**PROBLEM DESCRIPTION**
Write the records out again exactly, leaving no images in.

(Data extracted from a collection)
──────────

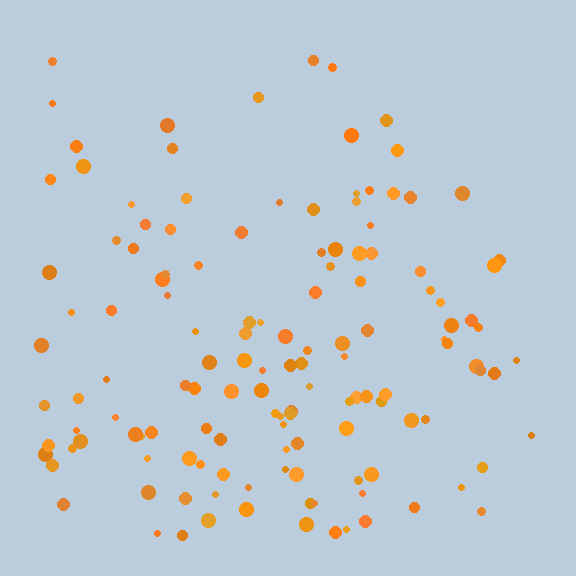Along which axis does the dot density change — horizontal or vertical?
Vertical.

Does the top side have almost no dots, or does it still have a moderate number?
Still a moderate number, just noticeably fewer than the bottom.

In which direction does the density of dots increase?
From top to bottom, with the bottom side densest.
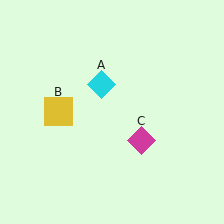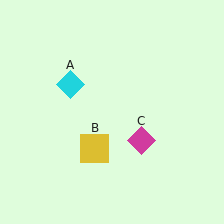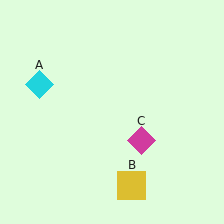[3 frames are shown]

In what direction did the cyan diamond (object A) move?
The cyan diamond (object A) moved left.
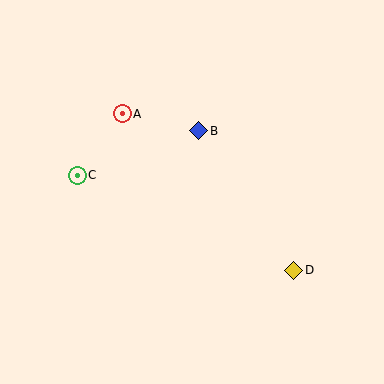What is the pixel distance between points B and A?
The distance between B and A is 78 pixels.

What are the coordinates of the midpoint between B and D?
The midpoint between B and D is at (246, 200).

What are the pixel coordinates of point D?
Point D is at (294, 270).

──────────

**REPLY**
Along which axis does the dot density change — horizontal or vertical?
Vertical.

Does the top side have almost no dots, or does it still have a moderate number?
Still a moderate number, just noticeably fewer than the bottom.

In which direction does the density of dots increase?
From top to bottom, with the bottom side densest.
[3 frames are shown]

In what direction did the cyan diamond (object A) move?
The cyan diamond (object A) moved left.
What is the pixel distance between points B and A?
The distance between B and A is 78 pixels.

What are the coordinates of the midpoint between B and D?
The midpoint between B and D is at (246, 200).

What are the pixel coordinates of point D?
Point D is at (294, 270).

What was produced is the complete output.